## The request
Transcribe the material exactly. Images do not belong in the copy.

------ Exercise inputs ------

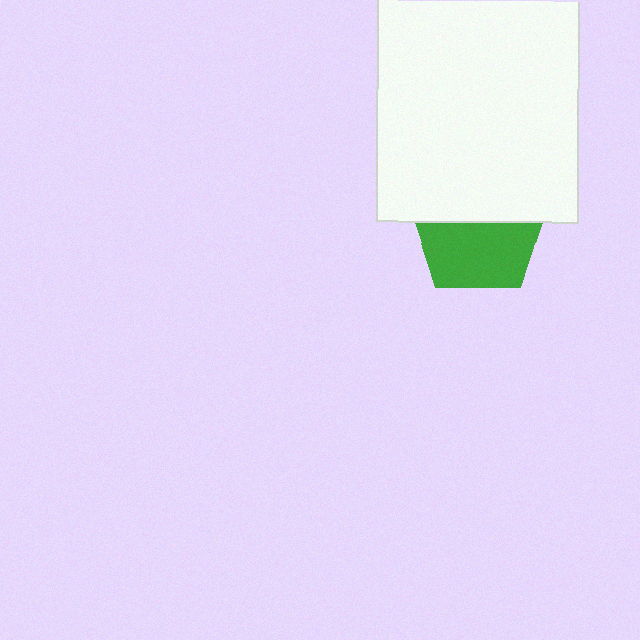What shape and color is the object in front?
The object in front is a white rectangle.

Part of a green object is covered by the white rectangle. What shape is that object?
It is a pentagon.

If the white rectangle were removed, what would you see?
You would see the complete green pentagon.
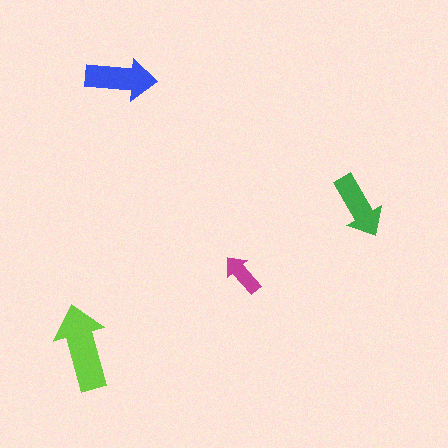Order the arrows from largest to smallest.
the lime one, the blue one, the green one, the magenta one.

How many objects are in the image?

------

## Reply
What shape and color is the object in front?
The object in front is a white rectangle.

Part of a green object is covered by the white rectangle. What shape is that object?
It is a pentagon.

If the white rectangle were removed, what would you see?
You would see the complete green pentagon.
Order the arrows from largest to smallest.
the lime one, the blue one, the green one, the magenta one.

How many objects are in the image?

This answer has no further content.